## start Items
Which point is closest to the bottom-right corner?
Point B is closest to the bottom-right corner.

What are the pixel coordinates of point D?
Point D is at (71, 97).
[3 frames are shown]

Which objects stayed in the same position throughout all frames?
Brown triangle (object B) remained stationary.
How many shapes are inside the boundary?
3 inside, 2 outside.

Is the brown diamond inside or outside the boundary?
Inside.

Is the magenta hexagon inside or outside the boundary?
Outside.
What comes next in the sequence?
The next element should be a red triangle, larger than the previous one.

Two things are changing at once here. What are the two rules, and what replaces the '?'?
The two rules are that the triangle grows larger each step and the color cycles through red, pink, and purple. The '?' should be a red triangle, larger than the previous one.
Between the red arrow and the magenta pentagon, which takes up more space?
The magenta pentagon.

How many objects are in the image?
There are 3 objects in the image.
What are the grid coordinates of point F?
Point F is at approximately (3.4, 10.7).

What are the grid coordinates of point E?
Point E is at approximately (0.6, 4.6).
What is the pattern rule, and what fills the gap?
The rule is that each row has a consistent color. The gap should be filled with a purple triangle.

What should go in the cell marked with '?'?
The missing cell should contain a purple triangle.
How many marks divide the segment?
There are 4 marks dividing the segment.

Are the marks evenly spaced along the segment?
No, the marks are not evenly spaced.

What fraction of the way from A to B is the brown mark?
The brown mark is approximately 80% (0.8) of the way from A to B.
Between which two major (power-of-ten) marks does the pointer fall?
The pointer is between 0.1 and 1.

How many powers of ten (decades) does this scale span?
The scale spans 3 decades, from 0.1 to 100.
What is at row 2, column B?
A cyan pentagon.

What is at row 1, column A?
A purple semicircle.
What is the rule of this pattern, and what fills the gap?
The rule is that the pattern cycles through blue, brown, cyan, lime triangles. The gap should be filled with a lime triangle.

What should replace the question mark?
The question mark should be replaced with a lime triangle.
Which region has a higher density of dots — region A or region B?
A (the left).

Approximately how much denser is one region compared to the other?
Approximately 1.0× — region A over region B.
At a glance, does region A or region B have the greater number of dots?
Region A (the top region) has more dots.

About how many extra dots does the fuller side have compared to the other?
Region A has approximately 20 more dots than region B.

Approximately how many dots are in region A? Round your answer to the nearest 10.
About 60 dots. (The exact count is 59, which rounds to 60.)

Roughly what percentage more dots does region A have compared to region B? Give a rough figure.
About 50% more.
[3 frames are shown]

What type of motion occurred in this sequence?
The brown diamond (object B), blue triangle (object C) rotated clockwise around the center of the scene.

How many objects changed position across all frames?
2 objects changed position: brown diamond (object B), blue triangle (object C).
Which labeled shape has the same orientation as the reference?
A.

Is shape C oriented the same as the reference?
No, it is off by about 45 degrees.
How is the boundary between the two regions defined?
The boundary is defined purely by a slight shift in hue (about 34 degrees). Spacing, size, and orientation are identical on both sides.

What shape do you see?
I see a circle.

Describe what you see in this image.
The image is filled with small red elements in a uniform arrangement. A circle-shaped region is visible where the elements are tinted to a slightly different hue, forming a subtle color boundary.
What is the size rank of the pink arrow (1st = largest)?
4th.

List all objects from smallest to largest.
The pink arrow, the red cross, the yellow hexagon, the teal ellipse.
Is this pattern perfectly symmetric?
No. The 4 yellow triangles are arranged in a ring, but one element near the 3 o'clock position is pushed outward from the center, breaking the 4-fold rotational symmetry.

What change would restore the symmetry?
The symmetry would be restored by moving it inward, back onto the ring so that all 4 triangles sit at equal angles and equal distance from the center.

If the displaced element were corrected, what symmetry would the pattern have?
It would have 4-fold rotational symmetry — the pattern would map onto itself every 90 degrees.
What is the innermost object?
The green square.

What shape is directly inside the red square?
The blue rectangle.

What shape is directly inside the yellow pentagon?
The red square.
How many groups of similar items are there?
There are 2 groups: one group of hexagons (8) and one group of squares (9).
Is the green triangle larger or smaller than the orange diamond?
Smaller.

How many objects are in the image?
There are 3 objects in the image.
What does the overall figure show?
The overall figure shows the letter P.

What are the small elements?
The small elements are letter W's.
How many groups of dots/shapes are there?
## end Items
**Aim of the task**
Write out all records exactly, keeping every detail.

**Output of the exercise**
Which point is closest to the bottom-right corner?
Point B is closest to the bottom-right corner.

What are the pixel coordinates of point D?
Point D is at (71, 97).
[3 frames are shown]

Which objects stayed in the same position throughout all frames?
Brown triangle (object B) remained stationary.
How many shapes are inside the boundary?
3 inside, 2 outside.

Is the brown diamond inside or outside the boundary?
Inside.

Is the magenta hexagon inside or outside the boundary?
Outside.
What comes next in the sequence?
The next element should be a red triangle, larger than the previous one.

Two things are changing at once here. What are the two rules, and what replaces the '?'?
The two rules are that the triangle grows larger each step and the color cycles through red, pink, and purple. The '?' should be a red triangle, larger than the previous one.
Between the red arrow and the magenta pentagon, which takes up more space?
The magenta pentagon.

How many objects are in the image?
There are 3 objects in the image.
What are the grid coordinates of point F?
Point F is at approximately (3.4, 10.7).

What are the grid coordinates of point E?
Point E is at approximately (0.6, 4.6).
What is the pattern rule, and what fills the gap?
The rule is that each row has a consistent color. The gap should be filled with a purple triangle.

What should go in the cell marked with '?'?
The missing cell should contain a purple triangle.
How many marks divide the segment?
There are 4 marks dividing the segment.

Are the marks evenly spaced along the segment?
No, the marks are not evenly spaced.

What fraction of the way from A to B is the brown mark?
The brown mark is approximately 80% (0.8) of the way from A to B.
Between which two major (power-of-ten) marks does the pointer fall?
The pointer is between 0.1 and 1.

How many powers of ten (decades) does this scale span?
The scale spans 3 decades, from 0.1 to 100.
What is at row 2, column B?
A cyan pentagon.

What is at row 1, column A?
A purple semicircle.
What is the rule of this pattern, and what fills the gap?
The rule is that the pattern cycles through blue, brown, cyan, lime triangles. The gap should be filled with a lime triangle.

What should replace the question mark?
The question mark should be replaced with a lime triangle.
Which region has a higher density of dots — region A or region B?
A (the left).

Approximately how much denser is one region compared to the other?
Approximately 1.0× — region A over region B.
At a glance, does region A or region B have the greater number of dots?
Region A (the top region) has more dots.

About how many extra dots does the fuller side have compared to the other?
Region A has approximately 20 more dots than region B.

Approximately how many dots are in region A? Round your answer to the nearest 10.
About 60 dots. (The exact count is 59, which rounds to 60.)

Roughly what percentage more dots does region A have compared to region B? Give a rough figure.
About 50% more.
[3 frames are shown]

What type of motion occurred in this sequence?
The brown diamond (object B), blue triangle (object C) rotated clockwise around the center of the scene.

How many objects changed position across all frames?
2 objects changed position: brown diamond (object B), blue triangle (object C).
Which labeled shape has the same orientation as the reference?
A.

Is shape C oriented the same as the reference?
No, it is off by about 45 degrees.
How is the boundary between the two regions defined?
The boundary is defined purely by a slight shift in hue (about 34 degrees). Spacing, size, and orientation are identical on both sides.

What shape do you see?
I see a circle.

Describe what you see in this image.
The image is filled with small red elements in a uniform arrangement. A circle-shaped region is visible where the elements are tinted to a slightly different hue, forming a subtle color boundary.
What is the size rank of the pink arrow (1st = largest)?
4th.

List all objects from smallest to largest.
The pink arrow, the red cross, the yellow hexagon, the teal ellipse.
Is this pattern perfectly symmetric?
No. The 4 yellow triangles are arranged in a ring, but one element near the 3 o'clock position is pushed outward from the center, breaking the 4-fold rotational symmetry.

What change would restore the symmetry?
The symmetry would be restored by moving it inward, back onto the ring so that all 4 triangles sit at equal angles and equal distance from the center.

If the displaced element were corrected, what symmetry would the pattern have?
It would have 4-fold rotational symmetry — the pattern would map onto itself every 90 degrees.
What is the innermost object?
The green square.

What shape is directly inside the red square?
The blue rectangle.

What shape is directly inside the yellow pentagon?
The red square.
How many groups of similar items are there?
There are 2 groups: one group of hexagons (8) and one group of squares (9).
Is the green triangle larger or smaller than the orange diamond?
Smaller.

How many objects are in the image?
There are 3 objects in the image.
What does the overall figure show?
The overall figure shows the letter P.

What are the small elements?
The small elements are letter W's.
How many groups of dots/shapes are there?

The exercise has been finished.